Task objective:
Your task is to retype the lines between the line with "What is the interior angle at vertex C?" and the line with "Is the brown", inclusive. Copy no pictures and no other lines.

Data section:
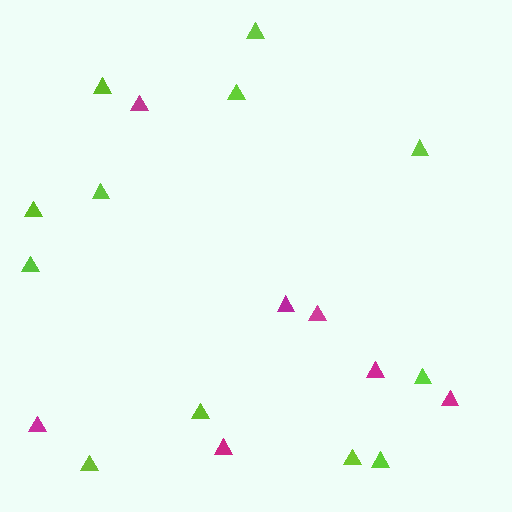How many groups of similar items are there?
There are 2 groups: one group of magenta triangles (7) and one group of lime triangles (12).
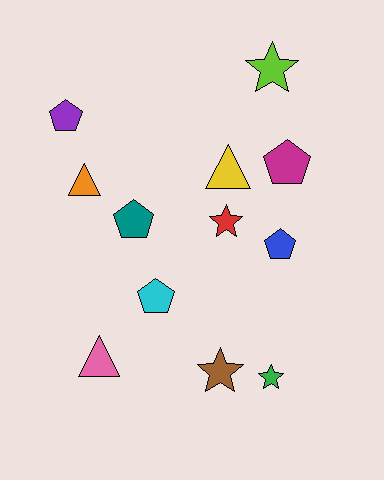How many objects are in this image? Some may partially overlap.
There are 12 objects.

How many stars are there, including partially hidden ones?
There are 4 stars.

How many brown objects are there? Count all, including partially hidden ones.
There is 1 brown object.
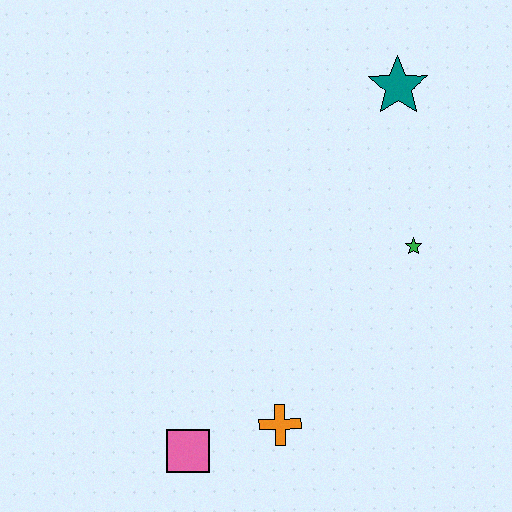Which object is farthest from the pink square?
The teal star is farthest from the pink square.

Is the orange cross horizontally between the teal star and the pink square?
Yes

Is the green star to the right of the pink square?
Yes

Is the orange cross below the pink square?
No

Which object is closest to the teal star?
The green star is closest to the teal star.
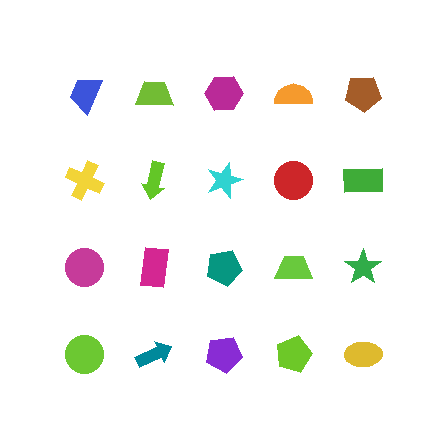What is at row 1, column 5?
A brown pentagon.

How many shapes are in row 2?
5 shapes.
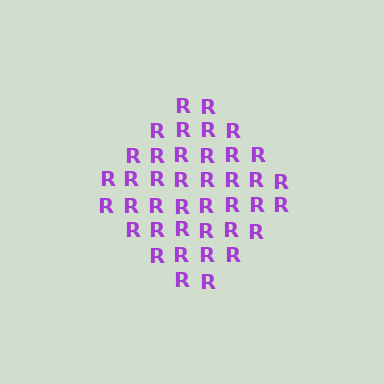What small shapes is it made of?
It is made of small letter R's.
==
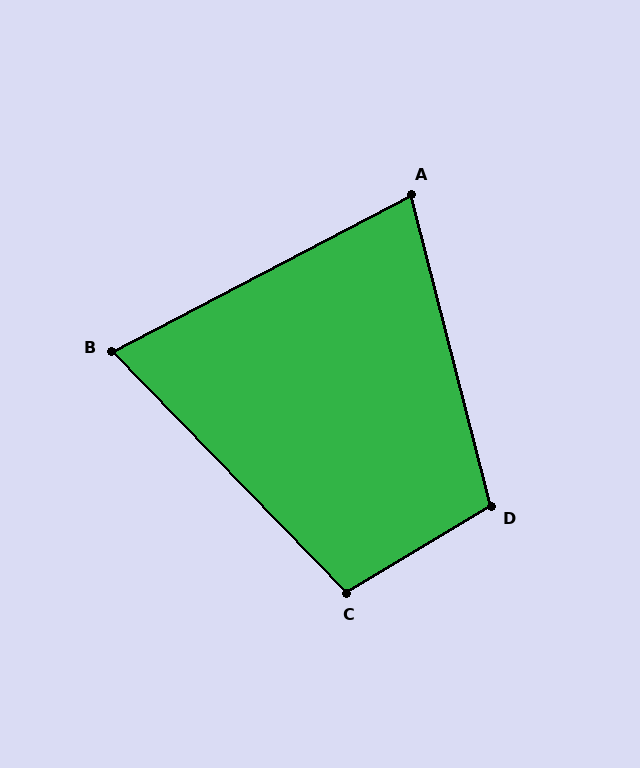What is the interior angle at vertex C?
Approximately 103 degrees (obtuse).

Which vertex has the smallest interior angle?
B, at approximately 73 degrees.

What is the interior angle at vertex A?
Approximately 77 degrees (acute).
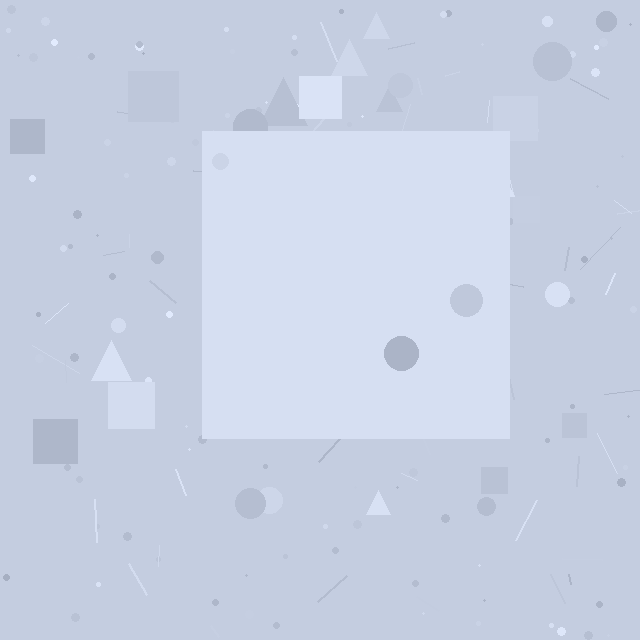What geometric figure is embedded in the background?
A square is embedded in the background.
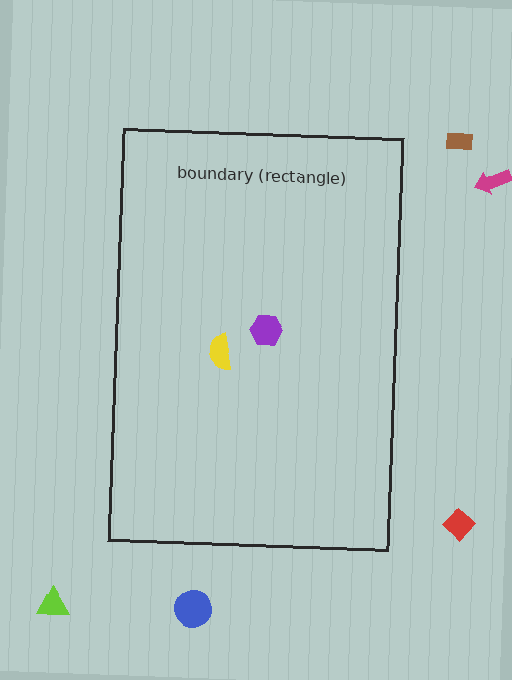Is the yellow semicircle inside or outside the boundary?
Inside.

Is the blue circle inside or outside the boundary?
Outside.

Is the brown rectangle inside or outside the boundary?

Response to this exercise:
What is the interior angle at vertex C?
Approximately 103 degrees (obtuse).

Which vertex has the smallest interior angle?
B, at approximately 73 degrees.

What is the interior angle at vertex A?
Approximately 77 degrees (acute).
What geometric figure is embedded in the background?
A square is embedded in the background.
Is the yellow semicircle inside or outside the boundary?
Inside.

Is the blue circle inside or outside the boundary?
Outside.

Is the brown rectangle inside or outside the boundary?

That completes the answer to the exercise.